-- start GIVEN RECORDS --
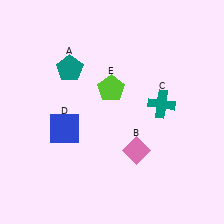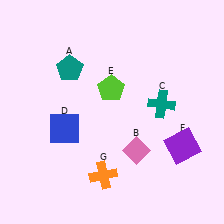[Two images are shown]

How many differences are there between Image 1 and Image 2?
There are 2 differences between the two images.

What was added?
A purple square (F), an orange cross (G) were added in Image 2.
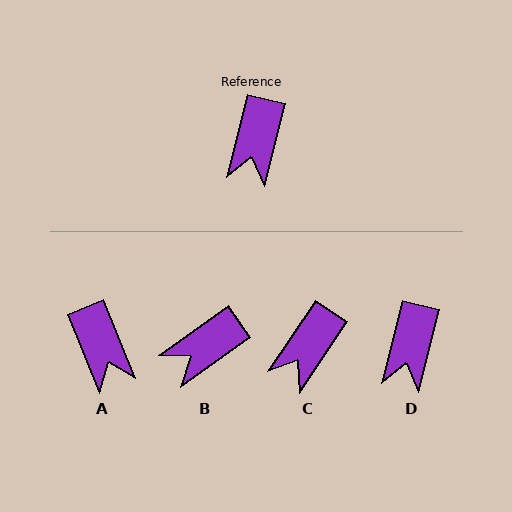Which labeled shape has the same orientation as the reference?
D.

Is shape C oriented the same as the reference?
No, it is off by about 20 degrees.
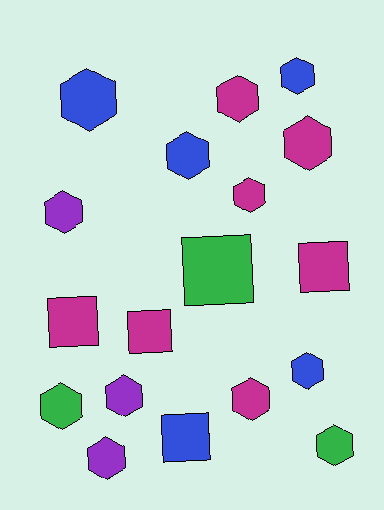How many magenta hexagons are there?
There are 4 magenta hexagons.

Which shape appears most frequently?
Hexagon, with 13 objects.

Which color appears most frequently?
Magenta, with 7 objects.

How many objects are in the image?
There are 18 objects.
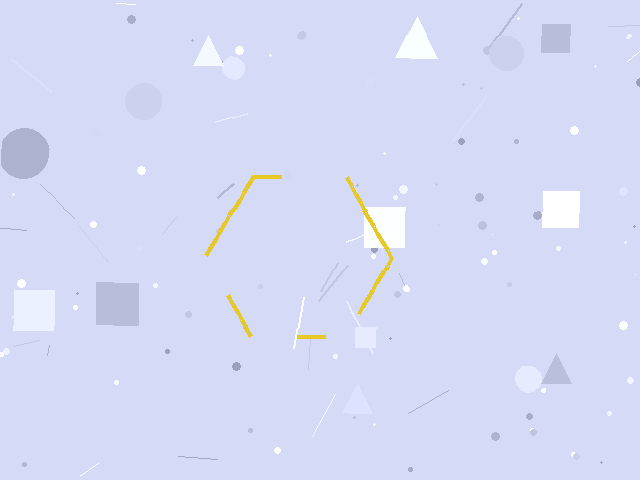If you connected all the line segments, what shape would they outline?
They would outline a hexagon.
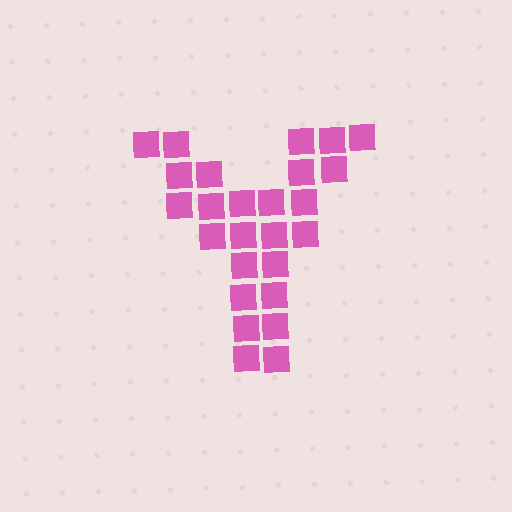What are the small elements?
The small elements are squares.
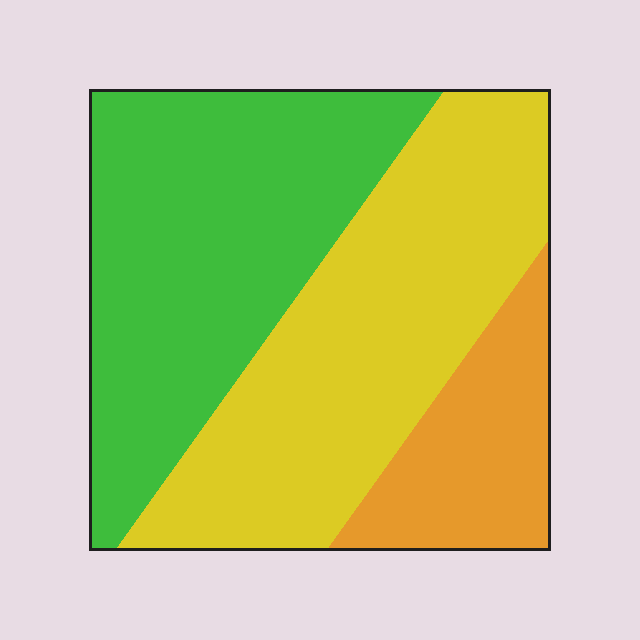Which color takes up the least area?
Orange, at roughly 15%.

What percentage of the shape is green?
Green takes up between a third and a half of the shape.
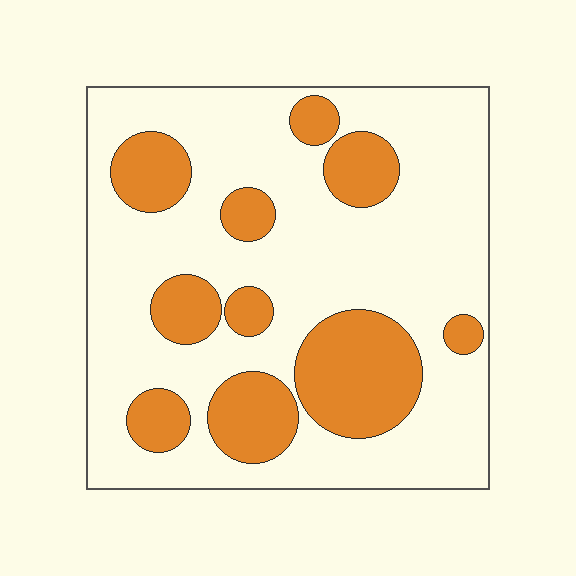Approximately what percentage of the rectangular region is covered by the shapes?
Approximately 25%.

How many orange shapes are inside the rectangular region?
10.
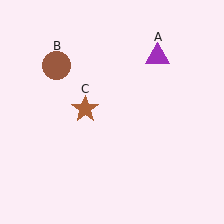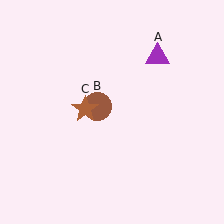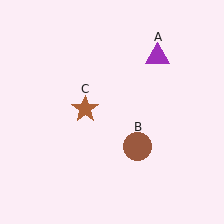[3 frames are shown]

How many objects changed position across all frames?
1 object changed position: brown circle (object B).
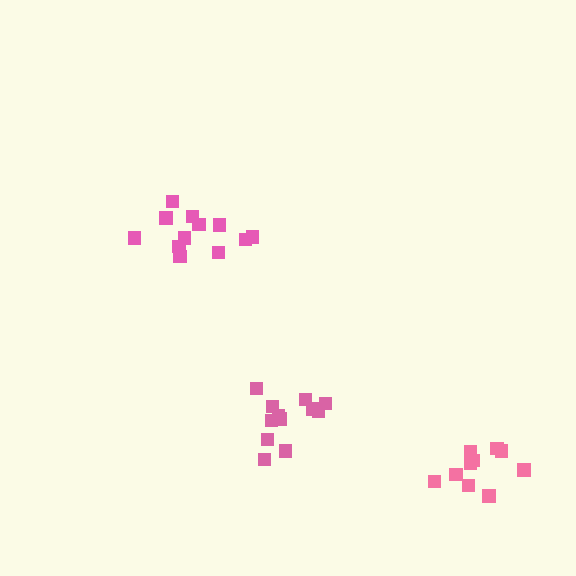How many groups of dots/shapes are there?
There are 3 groups.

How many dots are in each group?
Group 1: 12 dots, Group 2: 10 dots, Group 3: 12 dots (34 total).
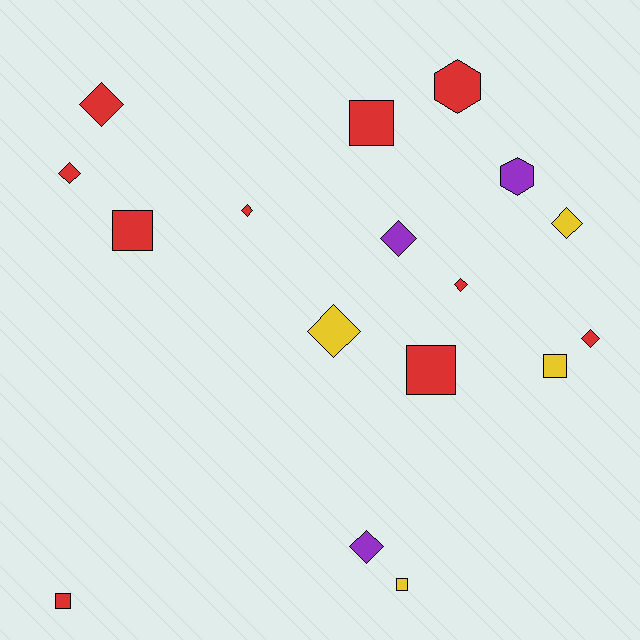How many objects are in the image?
There are 17 objects.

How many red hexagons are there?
There is 1 red hexagon.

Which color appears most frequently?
Red, with 10 objects.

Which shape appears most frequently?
Diamond, with 9 objects.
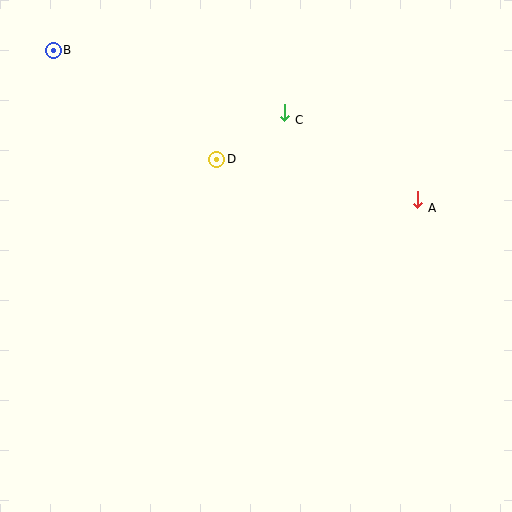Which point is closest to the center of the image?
Point D at (217, 159) is closest to the center.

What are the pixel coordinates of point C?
Point C is at (285, 120).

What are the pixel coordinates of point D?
Point D is at (217, 159).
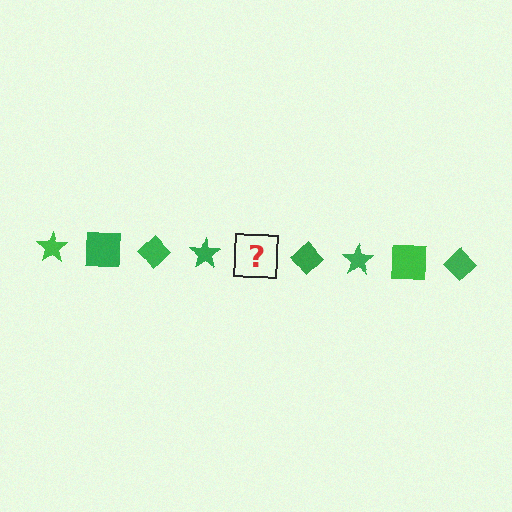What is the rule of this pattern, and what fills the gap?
The rule is that the pattern cycles through star, square, diamond shapes in green. The gap should be filled with a green square.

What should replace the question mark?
The question mark should be replaced with a green square.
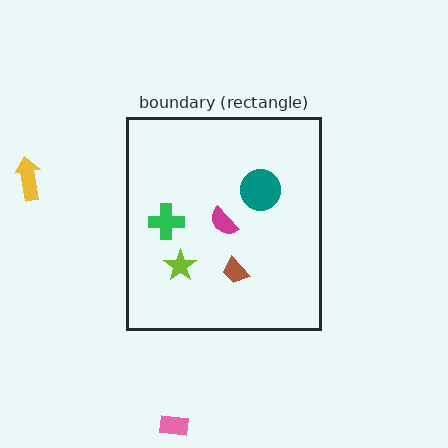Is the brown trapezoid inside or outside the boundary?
Inside.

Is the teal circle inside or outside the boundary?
Inside.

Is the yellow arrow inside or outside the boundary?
Outside.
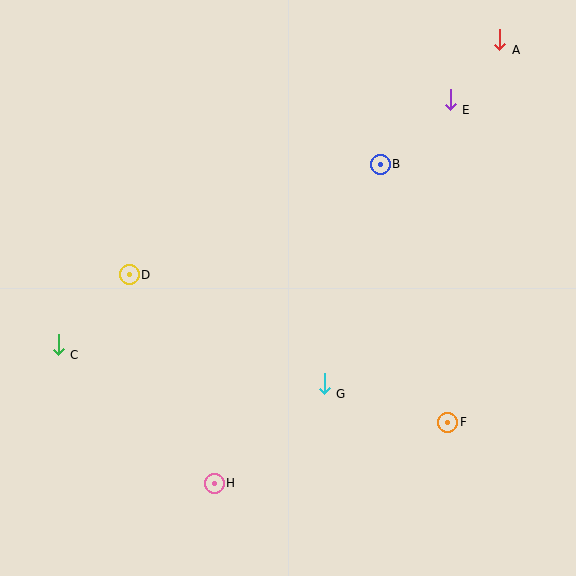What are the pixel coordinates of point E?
Point E is at (450, 110).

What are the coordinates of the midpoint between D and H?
The midpoint between D and H is at (172, 379).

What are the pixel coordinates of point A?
Point A is at (500, 50).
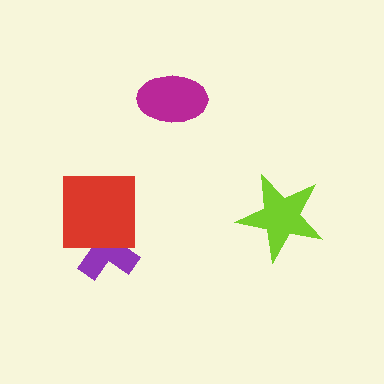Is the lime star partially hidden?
No, no other shape covers it.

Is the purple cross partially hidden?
Yes, it is partially covered by another shape.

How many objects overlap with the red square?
1 object overlaps with the red square.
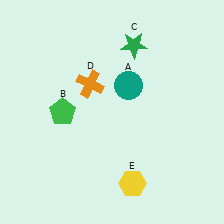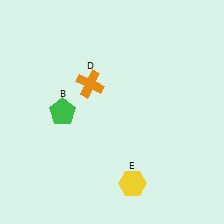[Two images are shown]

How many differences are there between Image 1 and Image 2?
There are 2 differences between the two images.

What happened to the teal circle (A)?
The teal circle (A) was removed in Image 2. It was in the top-right area of Image 1.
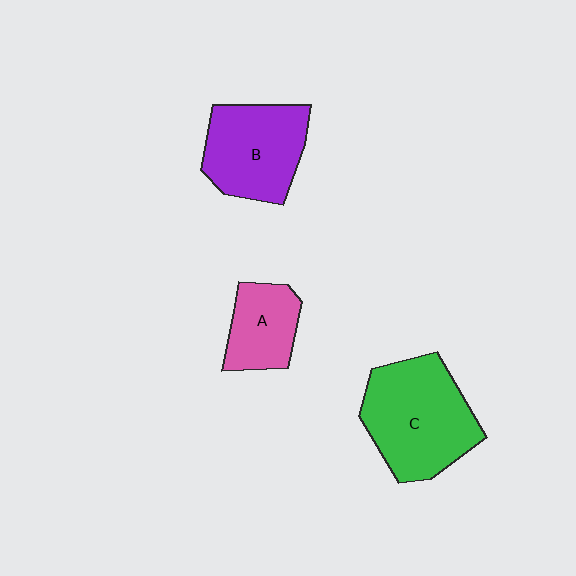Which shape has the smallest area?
Shape A (pink).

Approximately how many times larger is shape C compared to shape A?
Approximately 1.9 times.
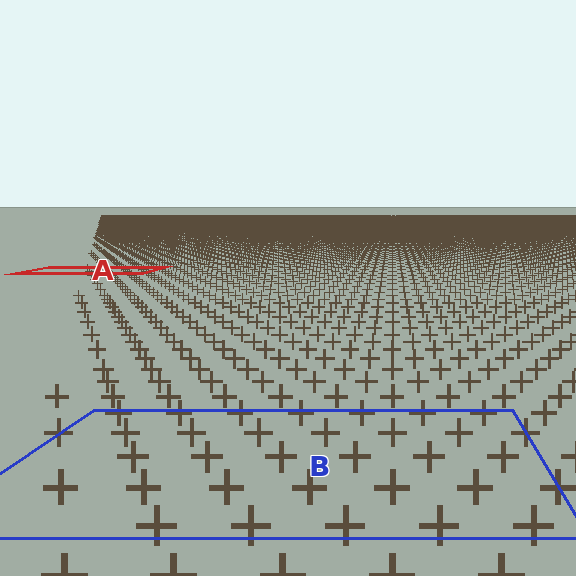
-- end GIVEN RECORDS --
**EXERCISE PROMPT**
Copy the listing exactly. Any image in it stays out of the copy.

**EXERCISE ANSWER**
[Two images are shown]

How many differences are there between Image 1 and Image 2?
There are 2 differences between the two images.

What was added?
A purple square (F), an orange cross (G) were added in Image 2.
Which labeled shape has the same orientation as the reference?
D.

Is shape C oriented the same as the reference?
No, it is off by about 20 degrees.
How many magenta hexagons are there?
There are 4 magenta hexagons.

Which shape appears most frequently?
Hexagon, with 13 objects.

Which color appears most frequently?
Magenta, with 7 objects.

How many objects are in the image?
There are 18 objects.
If you connected all the line segments, what shape would they outline?
They would outline a hexagon.
What are the small elements?
The small elements are squares.
Which color takes up the least area?
Orange, at roughly 15%.

What percentage of the shape is green?
Green takes up between a third and a half of the shape.
Approximately what percentage of the rectangular region is covered by the shapes?
Approximately 25%.

How many orange shapes are inside the rectangular region?
10.
[3 frames are shown]

How many objects changed position across all frames?
1 object changed position: brown circle (object B).
How many groups of dots/shapes are there?
There are 3 groups.

How many dots are in each group?
Group 1: 12 dots, Group 2: 10 dots, Group 3: 12 dots (34 total).
How many objects are in the image?
There are 17 objects.

How many red hexagons are there?
There is 1 red hexagon.

Which color appears most frequently?
Red, with 10 objects.

Which shape appears most frequently?
Diamond, with 9 objects.
Which point is closest to the center of the image?
Point D at (217, 159) is closest to the center.

What are the pixel coordinates of point C?
Point C is at (285, 120).

What are the pixel coordinates of point D?
Point D is at (217, 159).
What is the rule of this pattern, and what fills the gap?
The rule is that the pattern cycles through star, square, diamond shapes in green. The gap should be filled with a green square.

What should replace the question mark?
The question mark should be replaced with a green square.
Is the brown trapezoid inside or outside the boundary?
Inside.

Is the teal circle inside or outside the boundary?
Inside.

Is the yellow arrow inside or outside the boundary?
Outside.
What are the pixel coordinates of point E?
Point E is at (450, 110).

What are the coordinates of the midpoint between D and H?
The midpoint between D and H is at (172, 379).

What are the pixel coordinates of point A?
Point A is at (500, 50).
Is the lime star partially hidden?
No, no other shape covers it.

Is the purple cross partially hidden?
Yes, it is partially covered by another shape.

How many objects overlap with the red square?
1 object overlaps with the red square.
[Two images are shown]

How many differences are there between Image 1 and Image 2?
There are 2 differences between the two images.

What happened to the teal circle (A)?
The teal circle (A) was removed in Image 2. It was in the top-right area of Image 1.
Which shape has the smallest area?
Shape A (pink).

Approximately how many times larger is shape C compared to shape A?
Approximately 1.9 times.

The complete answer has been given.